§ **MATERIAL**:
***

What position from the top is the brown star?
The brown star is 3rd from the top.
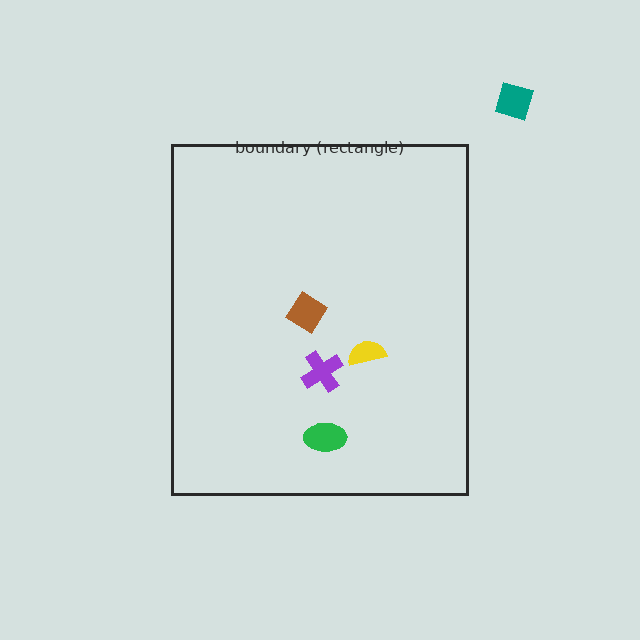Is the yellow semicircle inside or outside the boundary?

***

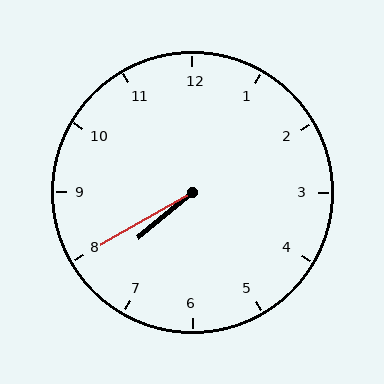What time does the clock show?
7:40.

***

§ **JOB**:
Look above for the line with "What position from the top is the brown star?" and the line with "Is the yellow", then copy exactly the lines from the first through the second, both kept, with no pictures.

§ **WRITTEN ANSWER**:
What position from the top is the brown star?
The brown star is 3rd from the top.
Is the yellow semicircle inside or outside the boundary?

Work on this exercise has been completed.